— Begin Given entries —

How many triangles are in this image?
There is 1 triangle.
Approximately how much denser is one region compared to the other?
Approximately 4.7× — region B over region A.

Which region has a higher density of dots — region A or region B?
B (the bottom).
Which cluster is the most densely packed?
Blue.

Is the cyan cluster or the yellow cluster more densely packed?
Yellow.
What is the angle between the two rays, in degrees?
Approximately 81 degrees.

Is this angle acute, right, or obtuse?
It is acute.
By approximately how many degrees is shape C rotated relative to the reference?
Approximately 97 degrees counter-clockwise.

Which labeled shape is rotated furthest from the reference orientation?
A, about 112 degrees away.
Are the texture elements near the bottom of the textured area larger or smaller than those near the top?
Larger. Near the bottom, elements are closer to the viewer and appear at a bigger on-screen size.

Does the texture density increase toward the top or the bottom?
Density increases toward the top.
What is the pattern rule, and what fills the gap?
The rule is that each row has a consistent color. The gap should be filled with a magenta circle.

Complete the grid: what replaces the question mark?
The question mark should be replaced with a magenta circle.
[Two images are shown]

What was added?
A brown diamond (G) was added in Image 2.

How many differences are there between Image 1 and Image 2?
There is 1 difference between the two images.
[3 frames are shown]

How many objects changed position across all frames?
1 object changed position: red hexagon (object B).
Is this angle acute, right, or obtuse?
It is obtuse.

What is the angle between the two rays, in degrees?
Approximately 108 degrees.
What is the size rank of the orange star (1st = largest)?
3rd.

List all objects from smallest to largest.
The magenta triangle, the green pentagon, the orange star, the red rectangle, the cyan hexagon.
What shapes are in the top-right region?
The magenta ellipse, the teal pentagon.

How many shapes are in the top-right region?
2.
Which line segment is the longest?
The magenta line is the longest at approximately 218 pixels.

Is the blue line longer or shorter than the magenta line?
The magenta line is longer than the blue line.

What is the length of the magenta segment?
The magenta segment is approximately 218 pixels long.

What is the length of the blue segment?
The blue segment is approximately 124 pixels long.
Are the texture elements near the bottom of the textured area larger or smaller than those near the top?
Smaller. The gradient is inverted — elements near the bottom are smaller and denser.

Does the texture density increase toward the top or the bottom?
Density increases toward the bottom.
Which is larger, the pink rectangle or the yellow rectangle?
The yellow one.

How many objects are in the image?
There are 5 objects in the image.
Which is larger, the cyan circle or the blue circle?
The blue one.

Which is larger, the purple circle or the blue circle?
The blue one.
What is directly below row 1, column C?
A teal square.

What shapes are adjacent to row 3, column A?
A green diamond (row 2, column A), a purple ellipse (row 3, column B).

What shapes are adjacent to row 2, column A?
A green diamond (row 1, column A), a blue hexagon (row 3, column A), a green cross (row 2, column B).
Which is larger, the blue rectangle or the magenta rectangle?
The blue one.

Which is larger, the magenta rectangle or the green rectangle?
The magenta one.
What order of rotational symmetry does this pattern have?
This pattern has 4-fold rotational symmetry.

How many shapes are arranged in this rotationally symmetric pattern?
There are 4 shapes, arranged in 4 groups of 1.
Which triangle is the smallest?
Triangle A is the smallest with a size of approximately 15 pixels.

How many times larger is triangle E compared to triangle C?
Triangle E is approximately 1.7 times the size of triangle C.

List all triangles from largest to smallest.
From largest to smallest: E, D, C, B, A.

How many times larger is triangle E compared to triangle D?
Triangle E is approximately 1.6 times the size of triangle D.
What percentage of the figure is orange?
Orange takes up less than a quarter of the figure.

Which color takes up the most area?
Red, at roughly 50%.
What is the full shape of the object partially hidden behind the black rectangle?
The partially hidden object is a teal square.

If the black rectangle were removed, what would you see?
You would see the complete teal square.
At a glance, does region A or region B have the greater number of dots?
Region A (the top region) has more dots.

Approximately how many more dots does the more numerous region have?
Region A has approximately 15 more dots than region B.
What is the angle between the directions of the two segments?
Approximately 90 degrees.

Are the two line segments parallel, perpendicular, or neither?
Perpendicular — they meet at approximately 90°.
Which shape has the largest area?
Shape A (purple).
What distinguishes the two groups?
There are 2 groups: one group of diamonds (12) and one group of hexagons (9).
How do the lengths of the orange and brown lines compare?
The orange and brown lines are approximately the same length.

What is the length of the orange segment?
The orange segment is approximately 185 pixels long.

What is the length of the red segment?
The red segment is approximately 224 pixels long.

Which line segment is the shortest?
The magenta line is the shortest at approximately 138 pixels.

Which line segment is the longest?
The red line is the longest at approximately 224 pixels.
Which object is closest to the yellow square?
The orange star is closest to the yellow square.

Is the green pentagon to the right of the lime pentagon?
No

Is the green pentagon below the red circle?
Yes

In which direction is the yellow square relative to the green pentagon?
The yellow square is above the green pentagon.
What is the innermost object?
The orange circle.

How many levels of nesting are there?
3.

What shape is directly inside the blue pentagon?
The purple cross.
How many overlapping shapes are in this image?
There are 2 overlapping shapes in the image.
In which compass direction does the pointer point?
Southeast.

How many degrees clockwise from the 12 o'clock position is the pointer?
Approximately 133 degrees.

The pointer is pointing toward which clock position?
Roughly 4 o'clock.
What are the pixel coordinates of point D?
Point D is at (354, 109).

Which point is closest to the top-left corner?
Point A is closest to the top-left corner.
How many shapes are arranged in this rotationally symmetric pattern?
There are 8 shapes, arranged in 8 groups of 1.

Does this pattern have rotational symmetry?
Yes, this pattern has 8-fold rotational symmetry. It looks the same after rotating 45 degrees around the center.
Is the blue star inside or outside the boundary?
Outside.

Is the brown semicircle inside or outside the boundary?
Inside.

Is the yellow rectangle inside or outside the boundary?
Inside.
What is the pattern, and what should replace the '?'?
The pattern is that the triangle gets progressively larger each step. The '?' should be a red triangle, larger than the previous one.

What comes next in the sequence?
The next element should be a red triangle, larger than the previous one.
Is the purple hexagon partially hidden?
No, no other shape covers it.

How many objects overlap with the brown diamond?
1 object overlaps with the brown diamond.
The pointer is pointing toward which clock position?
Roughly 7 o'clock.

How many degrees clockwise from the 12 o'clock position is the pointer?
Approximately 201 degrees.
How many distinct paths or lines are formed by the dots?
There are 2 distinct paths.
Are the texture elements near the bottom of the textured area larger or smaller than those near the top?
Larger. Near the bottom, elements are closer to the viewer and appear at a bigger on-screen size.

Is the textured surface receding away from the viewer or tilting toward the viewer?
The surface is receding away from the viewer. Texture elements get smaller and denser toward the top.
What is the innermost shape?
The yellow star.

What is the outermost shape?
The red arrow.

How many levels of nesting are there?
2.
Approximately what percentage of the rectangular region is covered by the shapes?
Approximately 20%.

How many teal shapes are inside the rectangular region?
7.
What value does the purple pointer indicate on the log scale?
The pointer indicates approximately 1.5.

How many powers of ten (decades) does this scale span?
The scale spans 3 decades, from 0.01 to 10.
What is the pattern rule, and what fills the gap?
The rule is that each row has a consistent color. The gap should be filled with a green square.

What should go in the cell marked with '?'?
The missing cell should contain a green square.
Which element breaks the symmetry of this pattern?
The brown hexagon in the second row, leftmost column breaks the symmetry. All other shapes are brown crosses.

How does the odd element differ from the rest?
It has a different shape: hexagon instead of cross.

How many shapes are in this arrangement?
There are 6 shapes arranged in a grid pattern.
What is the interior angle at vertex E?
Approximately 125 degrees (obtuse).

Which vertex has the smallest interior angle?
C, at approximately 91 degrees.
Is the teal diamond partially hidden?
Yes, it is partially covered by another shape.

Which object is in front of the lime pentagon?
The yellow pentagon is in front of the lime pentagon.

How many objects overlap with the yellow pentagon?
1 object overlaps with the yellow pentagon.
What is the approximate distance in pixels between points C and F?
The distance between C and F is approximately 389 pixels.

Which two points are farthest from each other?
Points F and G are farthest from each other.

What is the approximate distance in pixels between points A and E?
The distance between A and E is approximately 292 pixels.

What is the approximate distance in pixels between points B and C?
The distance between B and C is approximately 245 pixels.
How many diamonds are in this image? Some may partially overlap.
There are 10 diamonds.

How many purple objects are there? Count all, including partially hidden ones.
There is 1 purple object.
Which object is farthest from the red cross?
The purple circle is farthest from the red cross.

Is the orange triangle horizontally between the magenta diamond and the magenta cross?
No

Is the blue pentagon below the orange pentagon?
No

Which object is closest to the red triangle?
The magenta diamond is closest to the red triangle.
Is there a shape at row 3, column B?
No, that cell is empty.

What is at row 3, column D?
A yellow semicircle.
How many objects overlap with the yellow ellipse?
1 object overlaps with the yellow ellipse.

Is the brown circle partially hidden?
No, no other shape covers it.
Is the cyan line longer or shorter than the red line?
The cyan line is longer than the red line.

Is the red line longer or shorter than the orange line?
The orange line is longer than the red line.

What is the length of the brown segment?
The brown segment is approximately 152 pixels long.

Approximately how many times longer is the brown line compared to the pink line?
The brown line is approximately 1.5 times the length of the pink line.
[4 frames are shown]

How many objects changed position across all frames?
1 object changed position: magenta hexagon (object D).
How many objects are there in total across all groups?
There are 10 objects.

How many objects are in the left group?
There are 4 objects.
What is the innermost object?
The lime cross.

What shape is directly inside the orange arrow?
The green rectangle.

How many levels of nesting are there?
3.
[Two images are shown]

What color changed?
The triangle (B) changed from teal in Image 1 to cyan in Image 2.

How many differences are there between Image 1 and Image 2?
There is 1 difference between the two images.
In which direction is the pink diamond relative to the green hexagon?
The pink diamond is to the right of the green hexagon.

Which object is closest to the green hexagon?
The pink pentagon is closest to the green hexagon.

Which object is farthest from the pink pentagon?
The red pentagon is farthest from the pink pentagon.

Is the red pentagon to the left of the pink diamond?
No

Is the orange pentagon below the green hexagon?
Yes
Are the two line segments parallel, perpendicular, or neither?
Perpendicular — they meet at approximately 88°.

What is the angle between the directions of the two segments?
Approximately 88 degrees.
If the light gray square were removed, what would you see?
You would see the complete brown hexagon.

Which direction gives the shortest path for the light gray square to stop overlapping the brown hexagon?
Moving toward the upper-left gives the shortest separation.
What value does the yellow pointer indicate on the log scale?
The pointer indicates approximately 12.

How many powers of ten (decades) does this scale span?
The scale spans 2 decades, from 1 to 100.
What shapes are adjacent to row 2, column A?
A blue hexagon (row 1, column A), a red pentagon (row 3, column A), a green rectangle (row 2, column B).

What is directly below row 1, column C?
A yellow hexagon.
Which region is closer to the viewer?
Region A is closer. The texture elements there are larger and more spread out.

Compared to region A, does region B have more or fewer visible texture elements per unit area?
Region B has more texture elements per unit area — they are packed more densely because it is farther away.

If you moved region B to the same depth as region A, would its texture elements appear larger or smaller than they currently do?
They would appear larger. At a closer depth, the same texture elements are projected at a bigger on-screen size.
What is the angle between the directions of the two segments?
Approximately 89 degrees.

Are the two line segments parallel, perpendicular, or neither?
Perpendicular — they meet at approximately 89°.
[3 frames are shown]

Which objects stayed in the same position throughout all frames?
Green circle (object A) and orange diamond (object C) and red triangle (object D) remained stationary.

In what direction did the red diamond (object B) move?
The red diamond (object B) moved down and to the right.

— End Given entries —

(Problem): Starting at the line with "In what direction", copy every line up to and including the last one in the entries above.

(The answer):
In what direction did the red diamond (object B) move?
The red diamond (object B) moved down and to the right.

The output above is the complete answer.